-- START OF INFORMATION SHOWN --

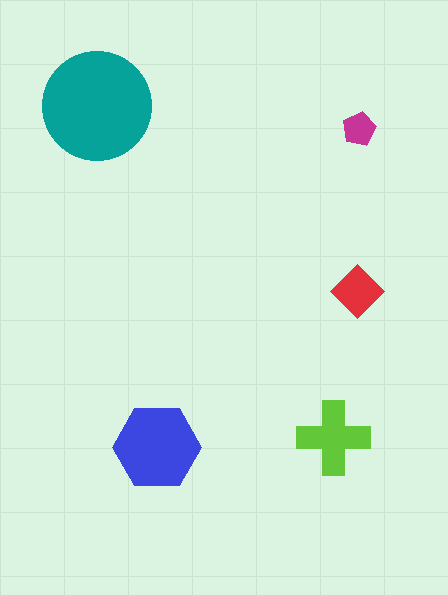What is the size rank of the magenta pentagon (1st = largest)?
5th.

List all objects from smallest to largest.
The magenta pentagon, the red diamond, the lime cross, the blue hexagon, the teal circle.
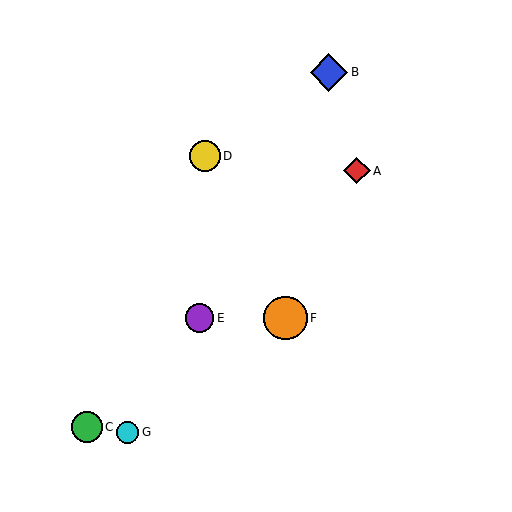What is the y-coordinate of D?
Object D is at y≈156.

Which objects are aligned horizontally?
Objects E, F are aligned horizontally.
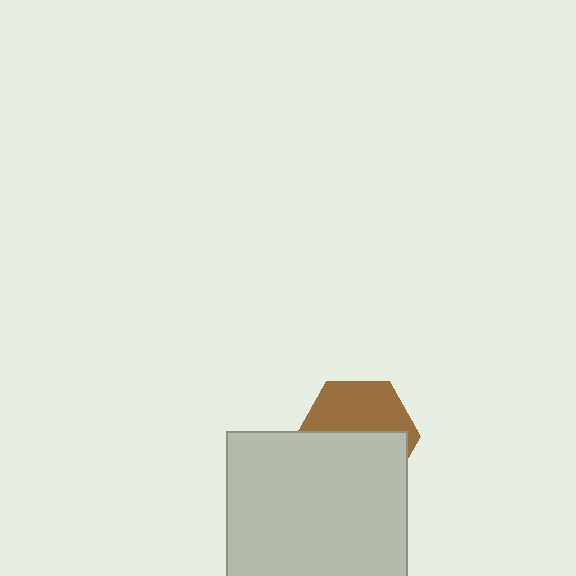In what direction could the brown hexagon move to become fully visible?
The brown hexagon could move up. That would shift it out from behind the light gray square entirely.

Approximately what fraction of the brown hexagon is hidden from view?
Roughly 54% of the brown hexagon is hidden behind the light gray square.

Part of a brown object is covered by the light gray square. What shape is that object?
It is a hexagon.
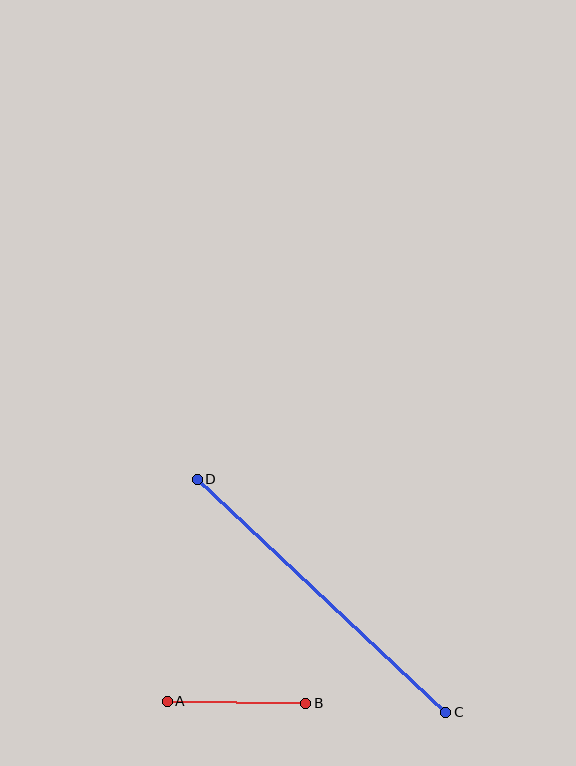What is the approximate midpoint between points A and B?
The midpoint is at approximately (237, 702) pixels.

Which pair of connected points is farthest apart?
Points C and D are farthest apart.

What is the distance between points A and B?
The distance is approximately 139 pixels.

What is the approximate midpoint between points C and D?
The midpoint is at approximately (322, 596) pixels.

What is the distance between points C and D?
The distance is approximately 341 pixels.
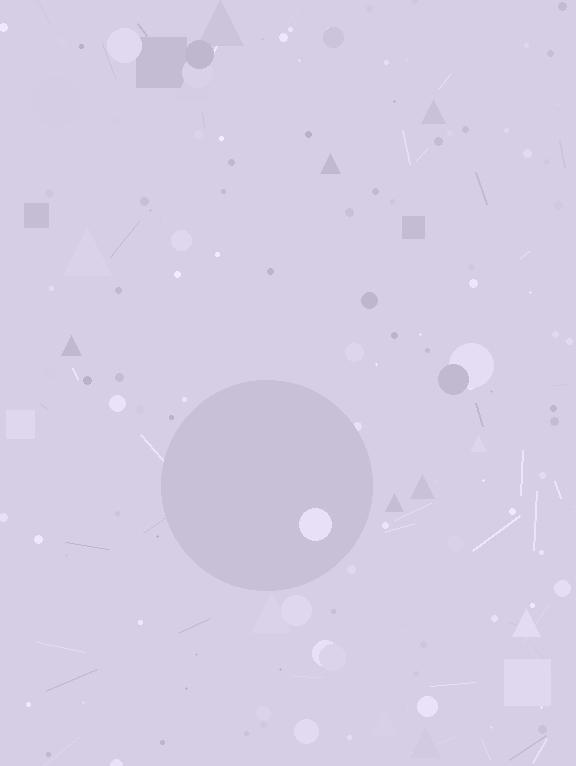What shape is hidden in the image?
A circle is hidden in the image.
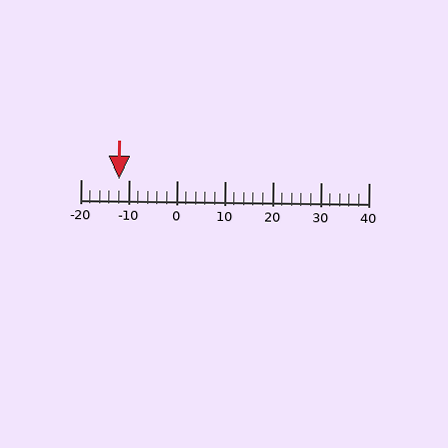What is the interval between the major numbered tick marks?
The major tick marks are spaced 10 units apart.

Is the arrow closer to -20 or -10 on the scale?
The arrow is closer to -10.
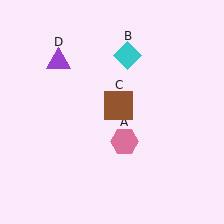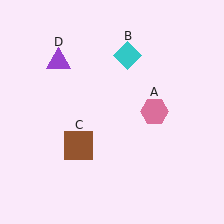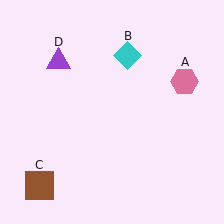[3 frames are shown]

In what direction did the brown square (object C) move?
The brown square (object C) moved down and to the left.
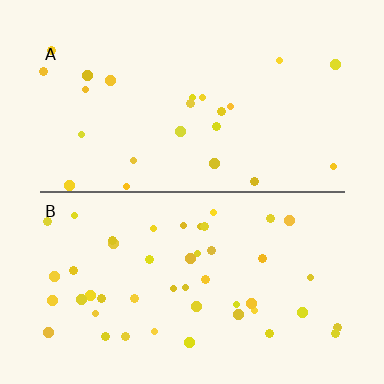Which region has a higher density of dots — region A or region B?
B (the bottom).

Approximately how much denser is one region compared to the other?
Approximately 2.0× — region B over region A.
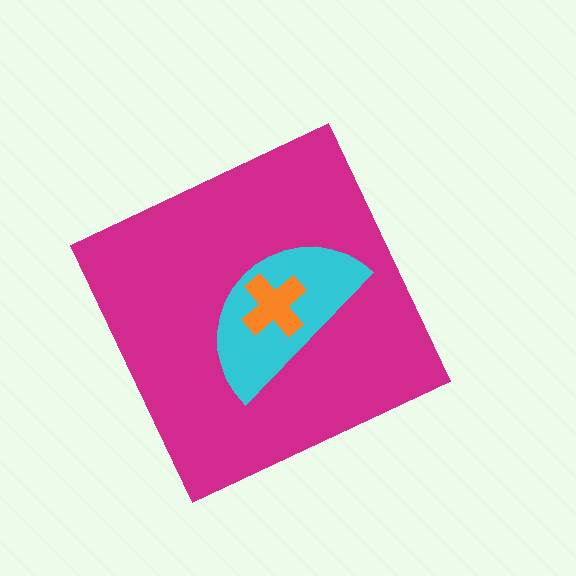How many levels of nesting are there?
3.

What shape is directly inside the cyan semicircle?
The orange cross.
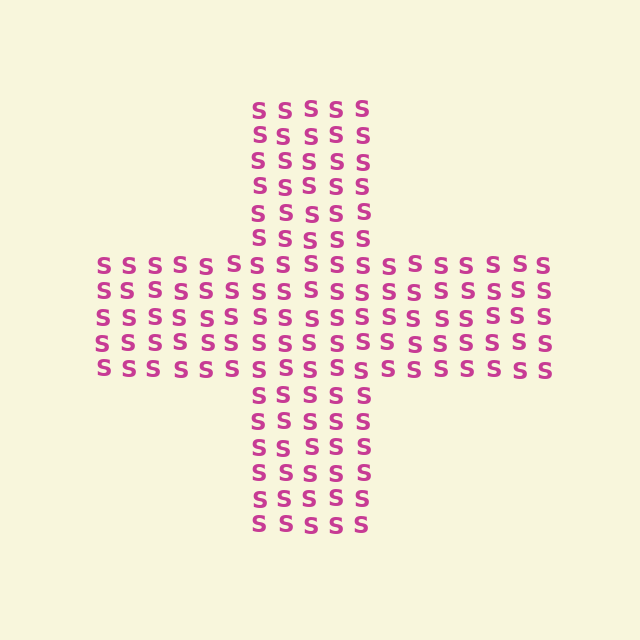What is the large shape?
The large shape is a cross.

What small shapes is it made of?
It is made of small letter S's.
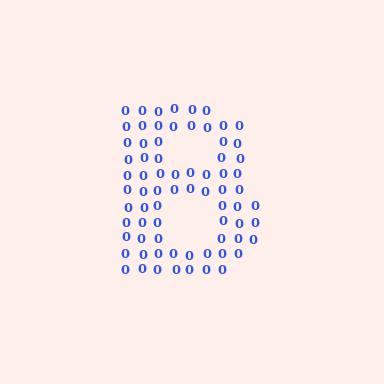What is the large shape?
The large shape is the letter B.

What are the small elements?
The small elements are digit 0's.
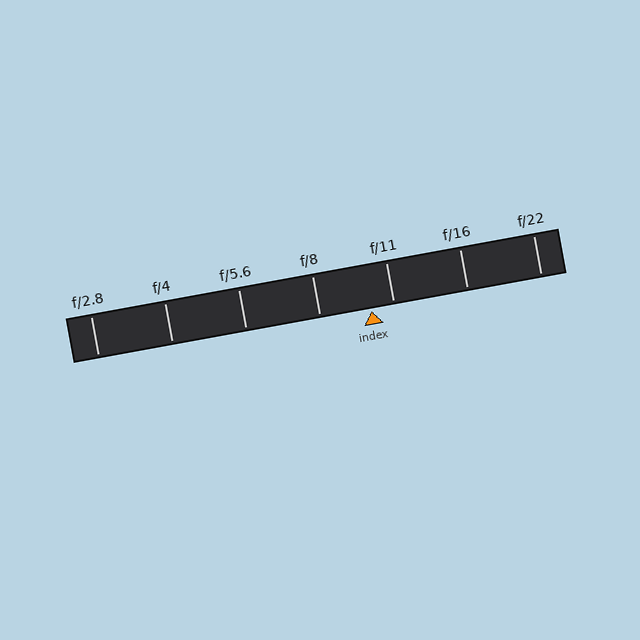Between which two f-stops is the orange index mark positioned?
The index mark is between f/8 and f/11.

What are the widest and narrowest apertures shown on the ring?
The widest aperture shown is f/2.8 and the narrowest is f/22.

-- END OF INFORMATION SHOWN --

Copy every entry word for word, but omit the pictures.

## CORRECT RESULT
What is the size rank of the magenta pentagon (1st = largest)?
5th.

List all objects from smallest to largest.
The magenta pentagon, the red diamond, the lime cross, the blue hexagon, the teal circle.
What is the y-coordinate of D?
Object D is at y≈156.

Which objects are aligned horizontally?
Objects E, F are aligned horizontally.
In what direction could the brown hexagon move to become fully visible?
The brown hexagon could move up. That would shift it out from behind the light gray square entirely.

Approximately what fraction of the brown hexagon is hidden from view?
Roughly 54% of the brown hexagon is hidden behind the light gray square.

Part of a brown object is covered by the light gray square. What shape is that object?
It is a hexagon.
What is the approximate midpoint between points A and B?
The midpoint is at approximately (237, 702) pixels.

Which pair of connected points is farthest apart?
Points C and D are farthest apart.

What is the distance between points A and B?
The distance is approximately 139 pixels.

What is the approximate midpoint between points C and D?
The midpoint is at approximately (322, 596) pixels.

What is the distance between points C and D?
The distance is approximately 341 pixels.
What shape is hidden in the image?
A circle is hidden in the image.
What is the interval between the major numbered tick marks?
The major tick marks are spaced 10 units apart.

Is the arrow closer to -20 or -10 on the scale?
The arrow is closer to -10.
[3 frames are shown]

In what direction did the brown square (object C) move?
The brown square (object C) moved down and to the left.
Which region has a higher density of dots — region A or region B?
B (the bottom).

Approximately how much denser is one region compared to the other?
Approximately 2.0× — region B over region A.
How many levels of nesting are there?
3.

What shape is directly inside the cyan semicircle?
The orange cross.
What is the large shape?
The large shape is a cross.

What small shapes is it made of?
It is made of small letter S's.
What is the large shape?
The large shape is the letter B.

What are the small elements?
The small elements are digit 0's.
Between which two f-stops is the orange index mark positioned?
The index mark is between f/8 and f/11.

What are the widest and narrowest apertures shown on the ring?
The widest aperture shown is f/2.8 and the narrowest is f/22.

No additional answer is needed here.